▸ Short exercise
Copy the data that follows exactly. Include no pictures.

## Start

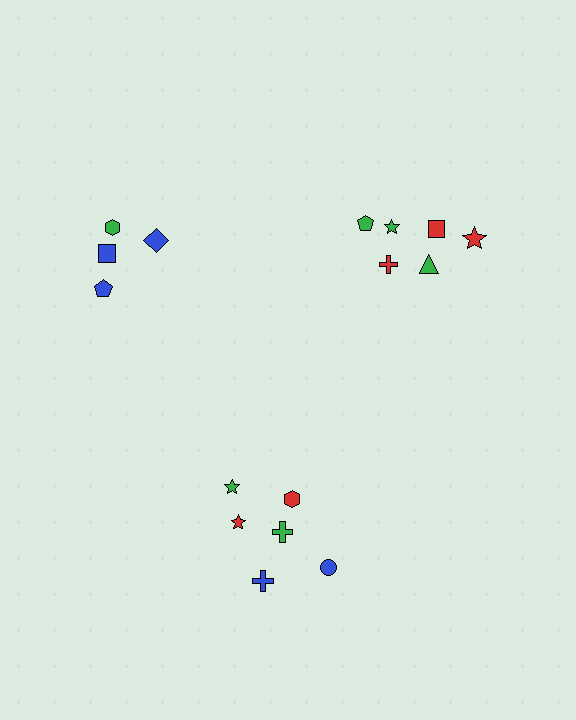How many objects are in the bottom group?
There are 6 objects.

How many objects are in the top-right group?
There are 6 objects.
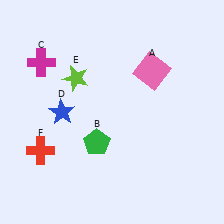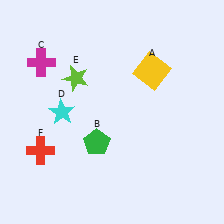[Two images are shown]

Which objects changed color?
A changed from pink to yellow. D changed from blue to cyan.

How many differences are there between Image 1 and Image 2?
There are 2 differences between the two images.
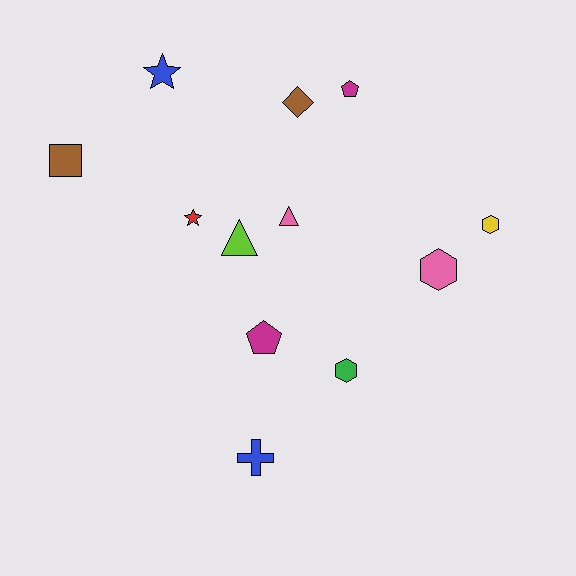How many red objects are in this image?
There is 1 red object.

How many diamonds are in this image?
There is 1 diamond.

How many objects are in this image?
There are 12 objects.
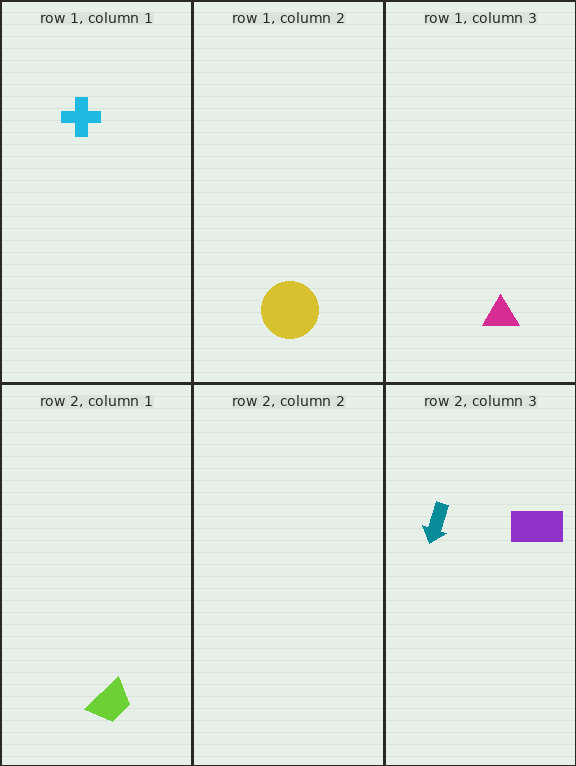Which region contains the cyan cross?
The row 1, column 1 region.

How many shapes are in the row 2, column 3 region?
2.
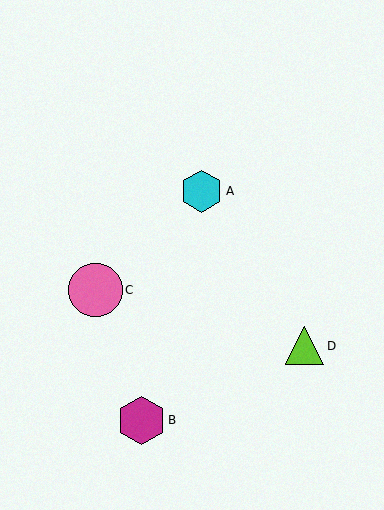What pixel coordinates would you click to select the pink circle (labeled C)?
Click at (96, 290) to select the pink circle C.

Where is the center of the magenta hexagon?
The center of the magenta hexagon is at (142, 420).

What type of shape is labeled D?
Shape D is a lime triangle.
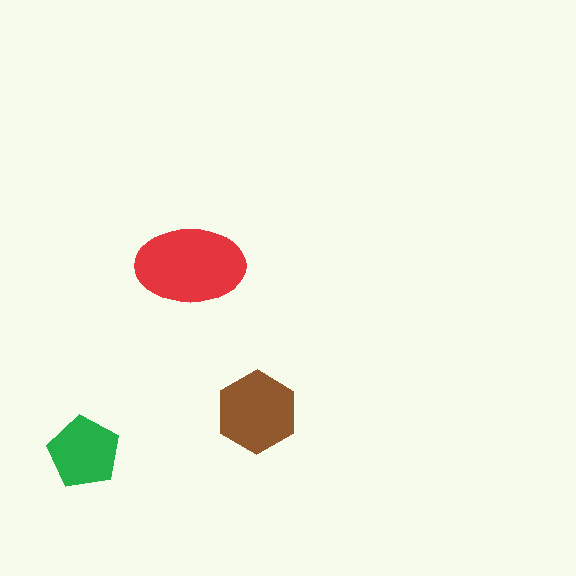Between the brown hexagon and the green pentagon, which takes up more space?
The brown hexagon.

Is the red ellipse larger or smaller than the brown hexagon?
Larger.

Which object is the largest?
The red ellipse.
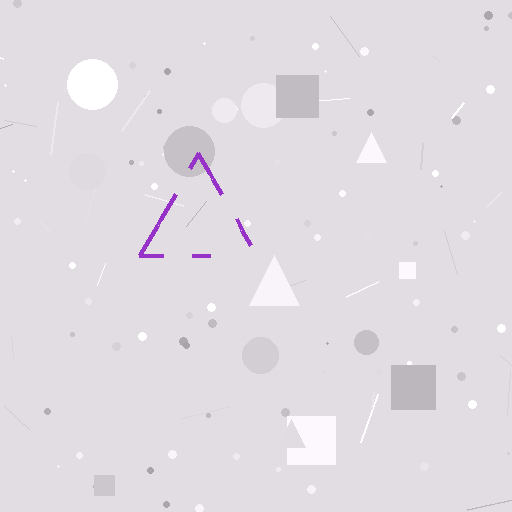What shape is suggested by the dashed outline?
The dashed outline suggests a triangle.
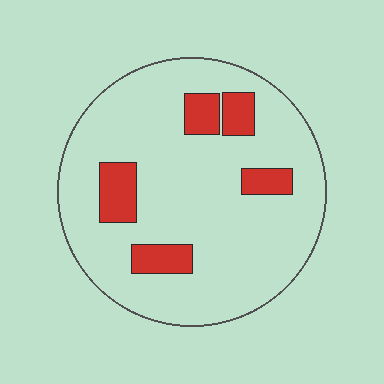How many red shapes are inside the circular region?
5.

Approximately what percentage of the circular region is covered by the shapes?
Approximately 15%.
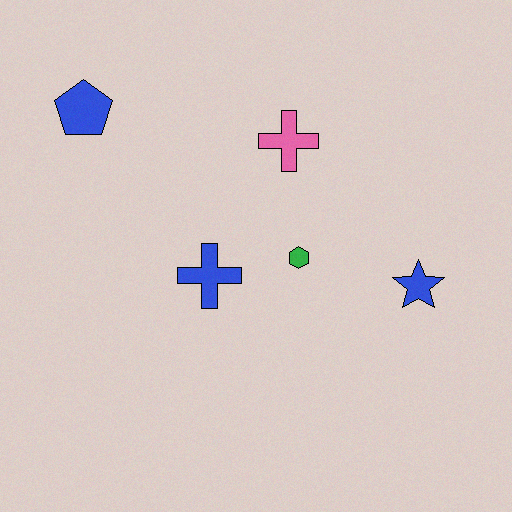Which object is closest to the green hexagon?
The blue cross is closest to the green hexagon.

## End

▸ Response to this exercise
How many objects are in the bottom group?
There are 6 objects.

How many objects are in the top-right group?
There are 6 objects.
[Two images are shown]

Which objects changed color?
A changed from pink to yellow. D changed from blue to cyan.

How many differences are there between Image 1 and Image 2?
There are 2 differences between the two images.
How many red objects are in this image?
There is 1 red object.

How many diamonds are in this image?
There is 1 diamond.

How many objects are in this image?
There are 12 objects.
Which region contains the cyan cross?
The row 1, column 1 region.

How many shapes are in the row 2, column 3 region?
2.
What pixel coordinates would you click to select the pink circle (labeled C)?
Click at (96, 290) to select the pink circle C.

Where is the center of the magenta hexagon?
The center of the magenta hexagon is at (142, 420).

What type of shape is labeled D?
Shape D is a lime triangle.
Between the brown hexagon and the green pentagon, which takes up more space?
The brown hexagon.

Is the red ellipse larger or smaller than the brown hexagon?
Larger.

Which object is the largest?
The red ellipse.
What shape is suggested by the dashed outline?
The dashed outline suggests a triangle.
How many red shapes are inside the circular region?
5.

Approximately what percentage of the circular region is covered by the shapes?
Approximately 15%.
Which object is closest to the green hexagon?
The blue cross is closest to the green hexagon.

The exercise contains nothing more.